## WHAT THE TASK ASKS
Return the count of lines that mention "shown", with no other words.

* * * * * * * * *

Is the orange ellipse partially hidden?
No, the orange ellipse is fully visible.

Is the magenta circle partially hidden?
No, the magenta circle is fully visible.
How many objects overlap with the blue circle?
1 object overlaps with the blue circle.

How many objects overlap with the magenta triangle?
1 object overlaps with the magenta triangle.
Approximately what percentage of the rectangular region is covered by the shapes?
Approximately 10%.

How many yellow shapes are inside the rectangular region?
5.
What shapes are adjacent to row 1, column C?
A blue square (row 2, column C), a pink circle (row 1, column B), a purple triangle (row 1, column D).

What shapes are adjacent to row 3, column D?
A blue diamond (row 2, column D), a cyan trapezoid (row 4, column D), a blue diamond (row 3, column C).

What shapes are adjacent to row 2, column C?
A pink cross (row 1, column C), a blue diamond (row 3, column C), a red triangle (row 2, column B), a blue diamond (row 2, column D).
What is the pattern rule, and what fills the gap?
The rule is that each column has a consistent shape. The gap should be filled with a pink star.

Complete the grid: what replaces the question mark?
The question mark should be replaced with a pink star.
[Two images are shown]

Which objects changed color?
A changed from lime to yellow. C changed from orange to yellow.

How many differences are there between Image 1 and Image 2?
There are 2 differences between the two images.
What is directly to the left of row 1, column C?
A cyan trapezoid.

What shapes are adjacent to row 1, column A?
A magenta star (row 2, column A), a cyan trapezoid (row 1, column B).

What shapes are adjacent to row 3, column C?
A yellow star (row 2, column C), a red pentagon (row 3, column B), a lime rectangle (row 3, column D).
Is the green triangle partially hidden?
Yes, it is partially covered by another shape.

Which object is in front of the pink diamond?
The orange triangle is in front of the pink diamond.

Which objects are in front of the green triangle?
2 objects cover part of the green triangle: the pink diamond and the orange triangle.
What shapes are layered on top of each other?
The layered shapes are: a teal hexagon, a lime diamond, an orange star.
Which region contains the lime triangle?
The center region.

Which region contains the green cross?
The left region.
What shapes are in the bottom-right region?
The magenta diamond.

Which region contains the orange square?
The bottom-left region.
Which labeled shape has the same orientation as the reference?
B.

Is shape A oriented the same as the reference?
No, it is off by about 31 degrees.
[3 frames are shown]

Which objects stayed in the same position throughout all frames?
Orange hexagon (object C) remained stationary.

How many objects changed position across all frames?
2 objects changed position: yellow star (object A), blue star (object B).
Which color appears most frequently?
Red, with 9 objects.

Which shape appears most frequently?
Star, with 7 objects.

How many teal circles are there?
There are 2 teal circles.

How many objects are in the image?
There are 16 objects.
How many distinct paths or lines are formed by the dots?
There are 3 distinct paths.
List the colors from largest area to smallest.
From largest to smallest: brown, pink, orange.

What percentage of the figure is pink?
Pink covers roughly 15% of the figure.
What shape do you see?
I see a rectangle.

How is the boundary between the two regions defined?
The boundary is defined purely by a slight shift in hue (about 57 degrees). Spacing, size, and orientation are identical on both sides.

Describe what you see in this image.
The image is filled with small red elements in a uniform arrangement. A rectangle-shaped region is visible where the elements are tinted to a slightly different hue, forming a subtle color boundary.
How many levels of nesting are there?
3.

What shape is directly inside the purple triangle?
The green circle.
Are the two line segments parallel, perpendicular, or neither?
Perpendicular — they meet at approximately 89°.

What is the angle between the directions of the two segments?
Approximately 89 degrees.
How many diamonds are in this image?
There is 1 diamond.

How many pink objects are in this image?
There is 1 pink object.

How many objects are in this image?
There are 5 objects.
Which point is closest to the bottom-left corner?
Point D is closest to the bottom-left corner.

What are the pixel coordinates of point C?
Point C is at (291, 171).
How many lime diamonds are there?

* * * * * * * * *

## ANSWER FOR THE TASK
2